• _WHAT IS ASKED_
Omit every image, and transcribe the remaining entries exactly as given.

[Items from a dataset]
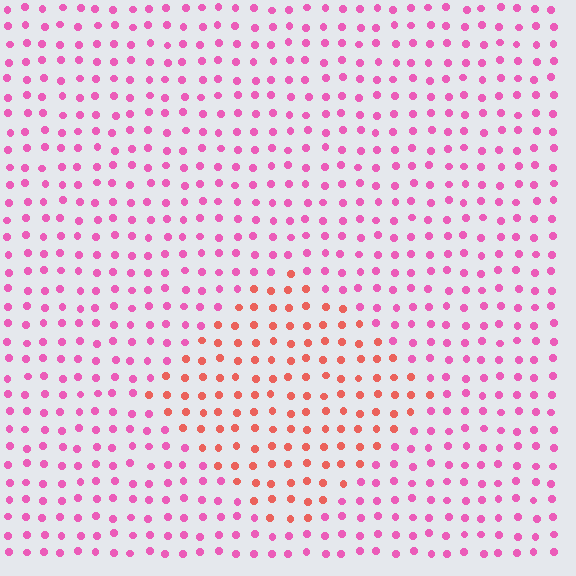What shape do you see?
I see a diamond.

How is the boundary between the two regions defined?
The boundary is defined purely by a slight shift in hue (about 41 degrees). Spacing, size, and orientation are identical on both sides.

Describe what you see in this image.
The image is filled with small pink elements in a uniform arrangement. A diamond-shaped region is visible where the elements are tinted to a slightly different hue, forming a subtle color boundary.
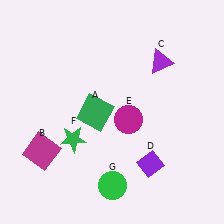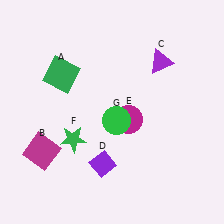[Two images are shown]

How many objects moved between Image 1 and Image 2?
3 objects moved between the two images.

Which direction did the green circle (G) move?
The green circle (G) moved up.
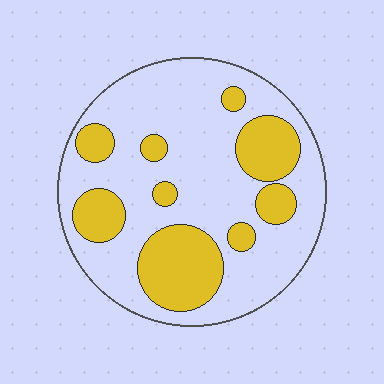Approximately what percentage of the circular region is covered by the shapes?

• _RESULT BELOW_
What shape do you see?
I see a diamond.

How is the boundary between the two regions defined?
The boundary is defined purely by a slight shift in hue (about 41 degrees). Spacing, size, and orientation are identical on both sides.

Describe what you see in this image.
The image is filled with small pink elements in a uniform arrangement. A diamond-shaped region is visible where the elements are tinted to a slightly different hue, forming a subtle color boundary.
[Two images are shown]

How many objects moved between Image 1 and Image 2?
3 objects moved between the two images.

Which direction did the green circle (G) move?
The green circle (G) moved up.
Approximately what percentage of the circular region is covered by the shapes?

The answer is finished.